- _WORK TO DO_: Transcribe every line exactly. Leave the pictures behind.

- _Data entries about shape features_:
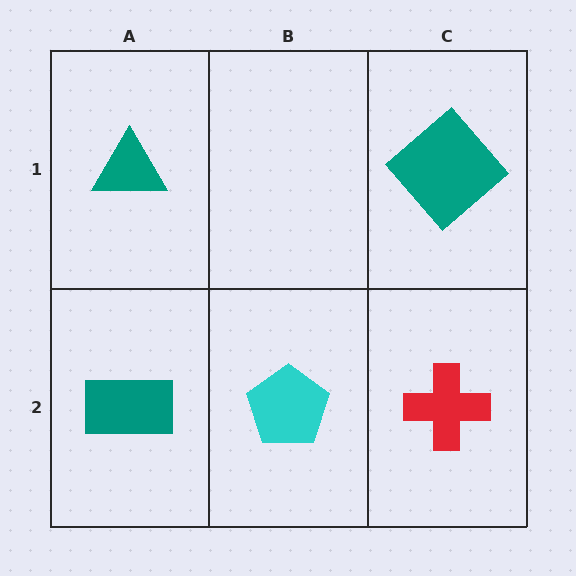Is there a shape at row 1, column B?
No, that cell is empty.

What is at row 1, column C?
A teal diamond.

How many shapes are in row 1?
2 shapes.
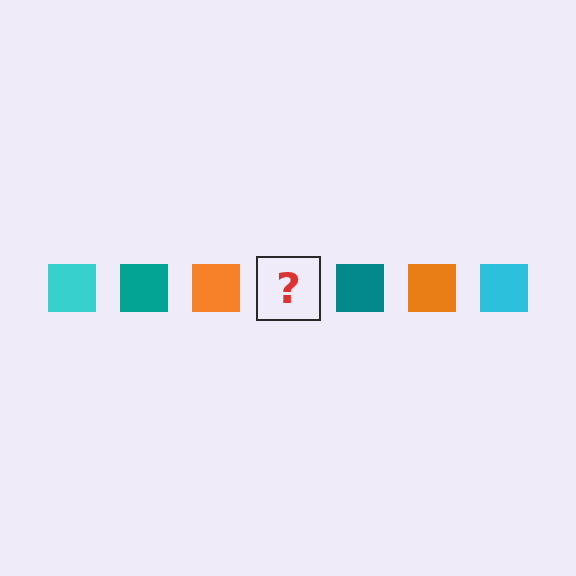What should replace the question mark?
The question mark should be replaced with a cyan square.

- _OUTPUT FOR THIS TASK_:
Is there a shape at row 1, column B?
No, that cell is empty.

What is at row 1, column C?
A teal diamond.

How many shapes are in row 1?
2 shapes.
What should replace the question mark?
The question mark should be replaced with a cyan square.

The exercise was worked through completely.